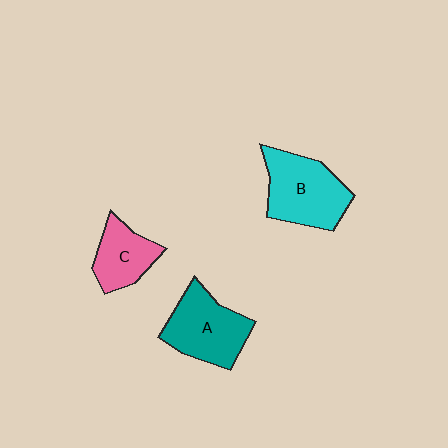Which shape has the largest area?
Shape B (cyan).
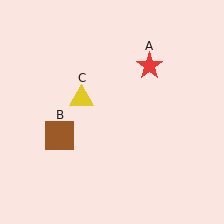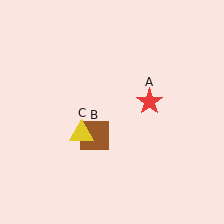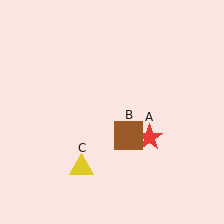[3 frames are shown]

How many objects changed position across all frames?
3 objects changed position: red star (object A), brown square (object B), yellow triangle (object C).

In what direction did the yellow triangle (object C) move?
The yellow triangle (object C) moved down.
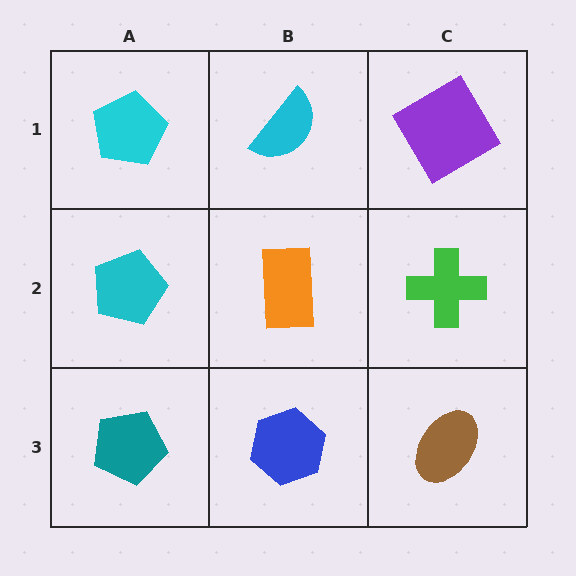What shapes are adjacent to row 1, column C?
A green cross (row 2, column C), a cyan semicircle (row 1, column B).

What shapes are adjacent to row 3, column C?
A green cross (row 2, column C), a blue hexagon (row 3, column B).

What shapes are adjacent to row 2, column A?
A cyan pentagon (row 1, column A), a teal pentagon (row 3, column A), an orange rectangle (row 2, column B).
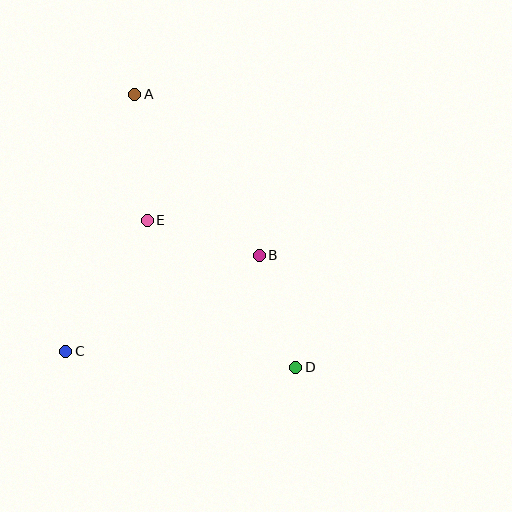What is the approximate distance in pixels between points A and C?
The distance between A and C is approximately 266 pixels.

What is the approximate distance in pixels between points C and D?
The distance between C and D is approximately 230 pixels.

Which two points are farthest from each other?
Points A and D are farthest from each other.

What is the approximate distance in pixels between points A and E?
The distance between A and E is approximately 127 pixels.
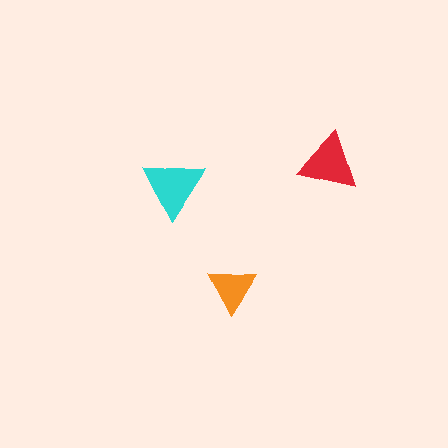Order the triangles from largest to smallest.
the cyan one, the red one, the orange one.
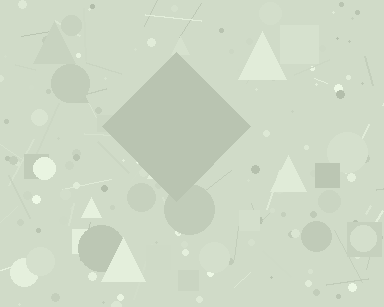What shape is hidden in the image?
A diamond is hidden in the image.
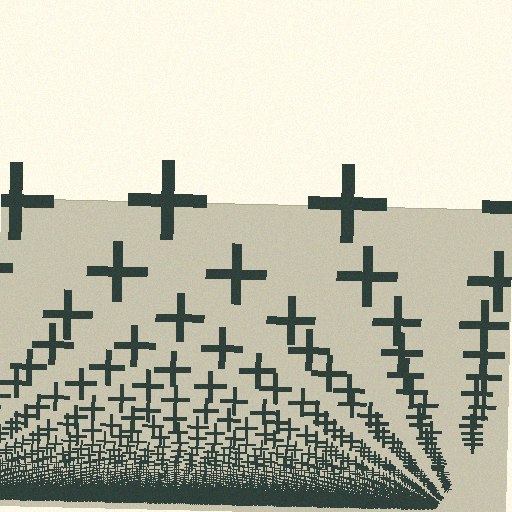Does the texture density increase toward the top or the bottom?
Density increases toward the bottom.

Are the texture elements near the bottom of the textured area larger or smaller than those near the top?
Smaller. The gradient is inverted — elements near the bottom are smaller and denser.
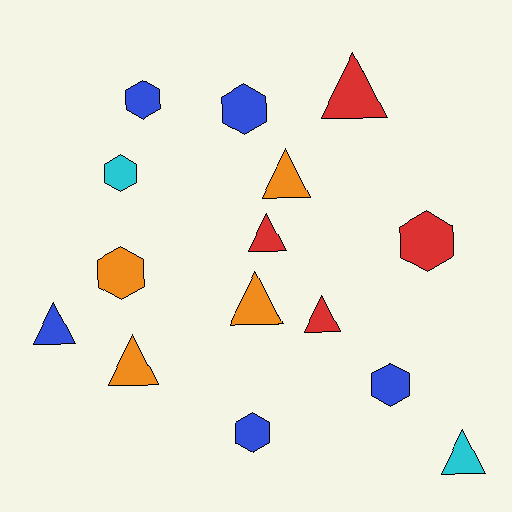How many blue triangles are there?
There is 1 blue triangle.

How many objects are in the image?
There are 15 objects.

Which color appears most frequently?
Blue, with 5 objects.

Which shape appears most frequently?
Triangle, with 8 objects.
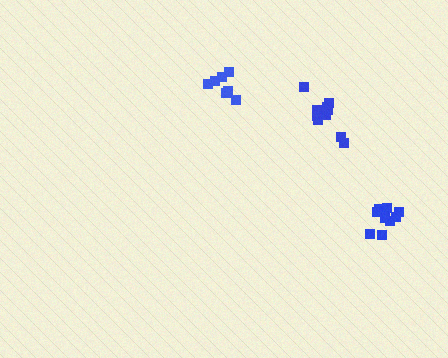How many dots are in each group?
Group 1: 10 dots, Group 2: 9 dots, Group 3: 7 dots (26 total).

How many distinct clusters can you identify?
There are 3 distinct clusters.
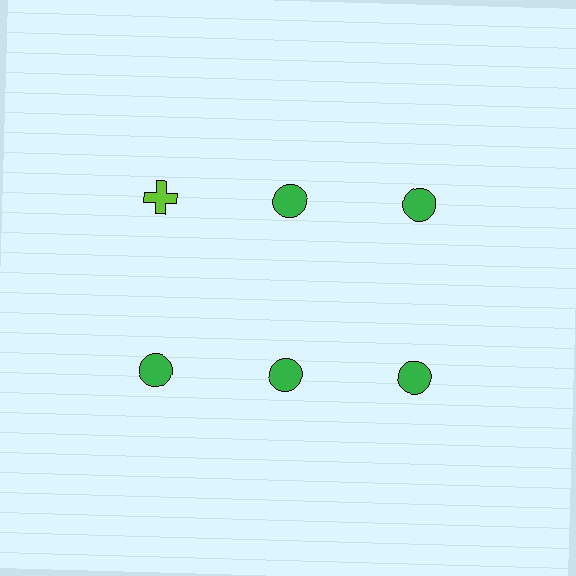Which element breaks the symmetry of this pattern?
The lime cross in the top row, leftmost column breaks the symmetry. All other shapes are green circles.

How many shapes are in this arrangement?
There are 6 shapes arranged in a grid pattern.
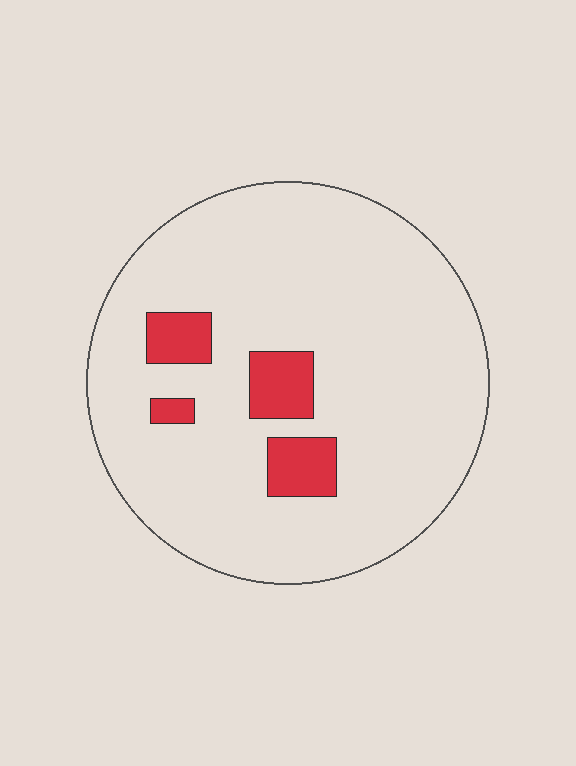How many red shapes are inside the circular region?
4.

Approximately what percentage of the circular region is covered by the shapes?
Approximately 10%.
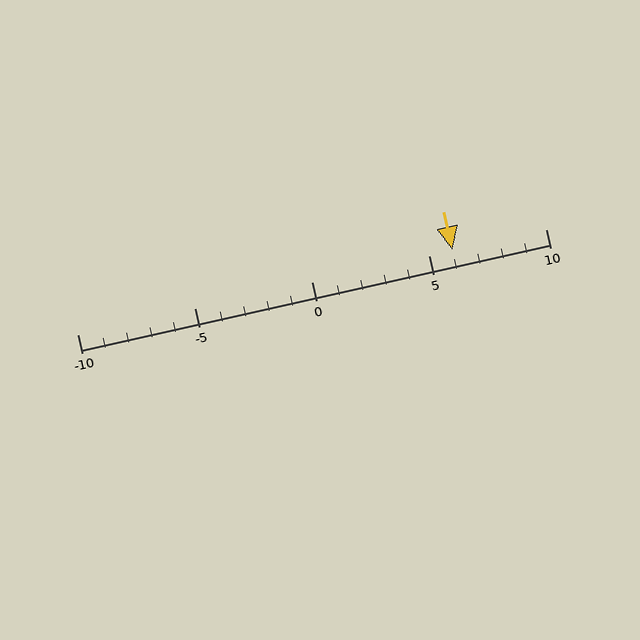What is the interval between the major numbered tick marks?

...

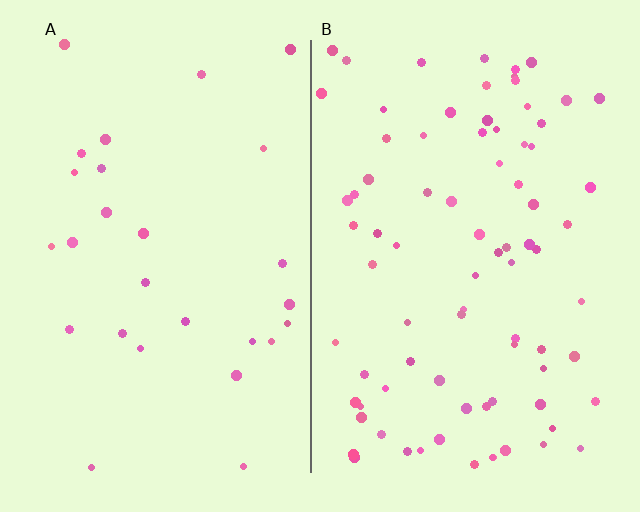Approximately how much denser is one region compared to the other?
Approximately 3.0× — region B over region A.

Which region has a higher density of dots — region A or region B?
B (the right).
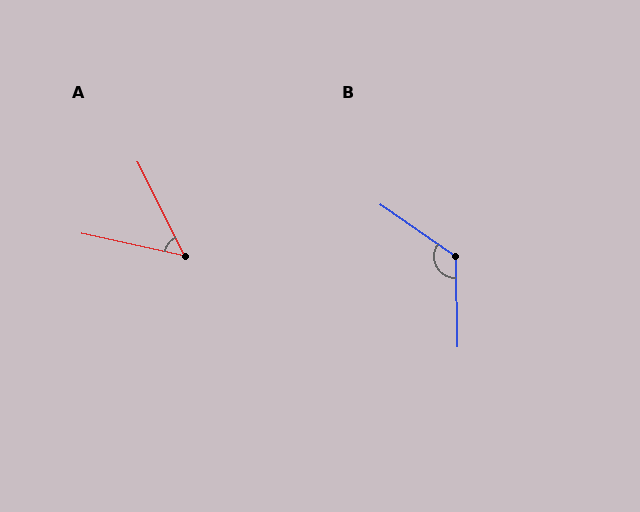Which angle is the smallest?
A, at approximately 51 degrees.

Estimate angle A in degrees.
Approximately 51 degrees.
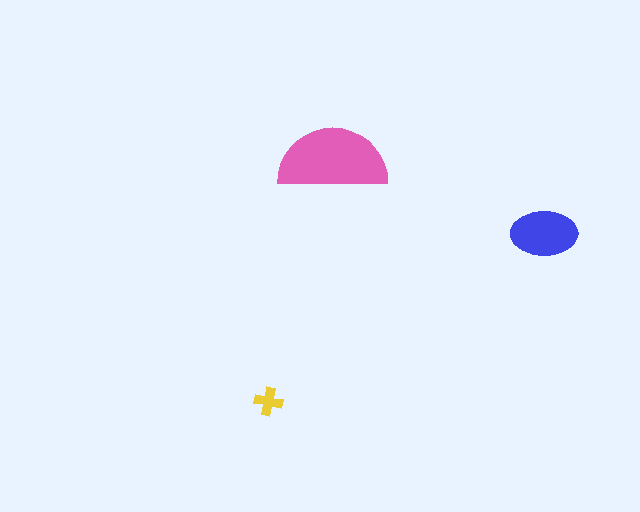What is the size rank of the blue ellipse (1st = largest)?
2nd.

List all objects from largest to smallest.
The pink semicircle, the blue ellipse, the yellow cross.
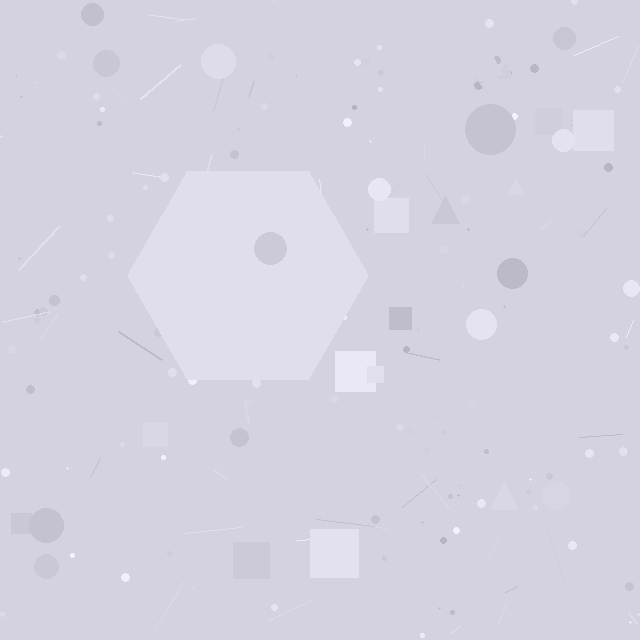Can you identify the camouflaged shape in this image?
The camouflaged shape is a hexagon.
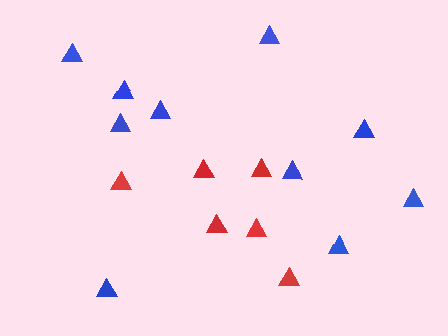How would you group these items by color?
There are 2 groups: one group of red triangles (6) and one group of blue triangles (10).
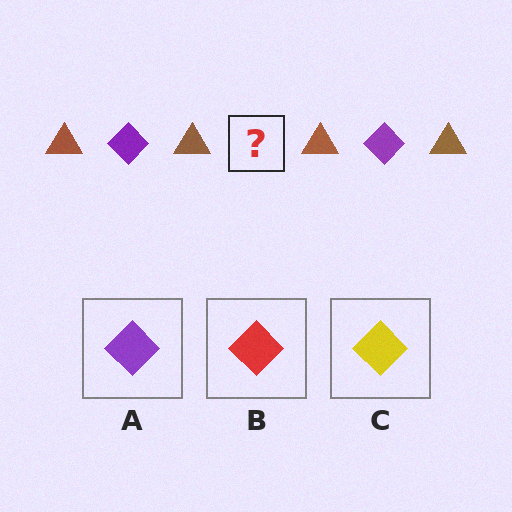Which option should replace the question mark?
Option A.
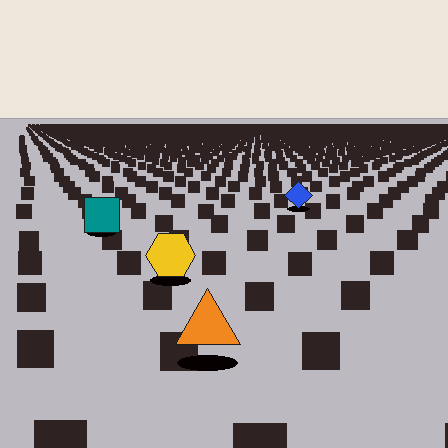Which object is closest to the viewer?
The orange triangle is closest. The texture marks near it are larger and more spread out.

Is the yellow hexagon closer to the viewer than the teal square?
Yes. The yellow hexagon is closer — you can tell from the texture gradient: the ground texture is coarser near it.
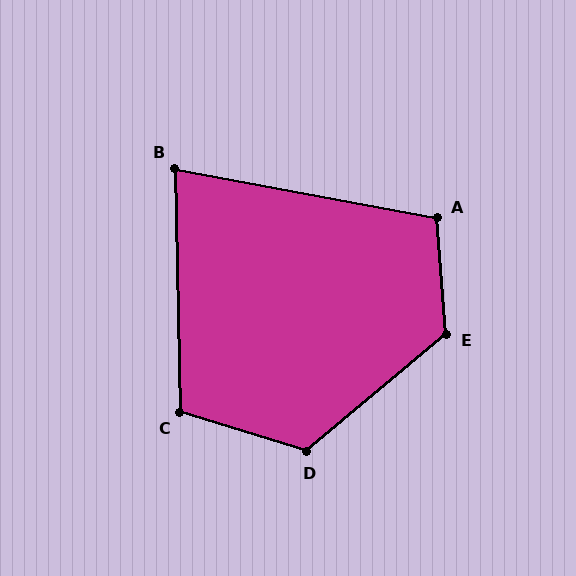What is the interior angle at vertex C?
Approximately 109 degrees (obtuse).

- _Set problem_:
Using the entries above, write out exactly the lines from the one with "Approximately what percentage" through the one with "What is the interval", ends included. Leave out any pictures.

- _Answer to the task_:
Approximately what percentage of the circular region is covered by the shapes?
Approximately 10%.
What is the interval between the major numbered tick marks?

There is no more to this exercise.